-------- Provided data

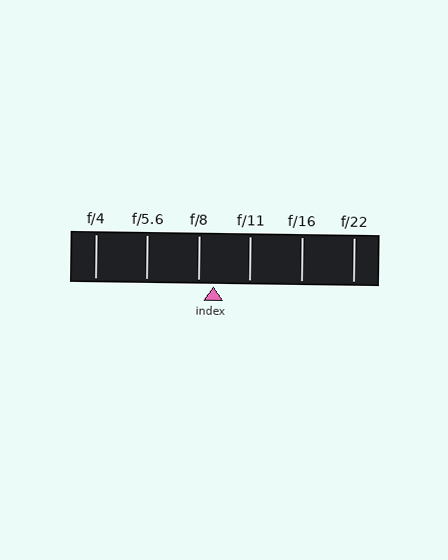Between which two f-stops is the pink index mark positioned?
The index mark is between f/8 and f/11.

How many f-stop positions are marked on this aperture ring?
There are 6 f-stop positions marked.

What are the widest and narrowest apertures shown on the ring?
The widest aperture shown is f/4 and the narrowest is f/22.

----------------

» **Goal**: Each record should be quoted exactly, with the images omitted.

» **The completed task**:
Between which two f-stops is the pink index mark positioned?
The index mark is between f/8 and f/11.

How many f-stop positions are marked on this aperture ring?
There are 6 f-stop positions marked.

What are the widest and narrowest apertures shown on the ring?
The widest aperture shown is f/4 and the narrowest is f/22.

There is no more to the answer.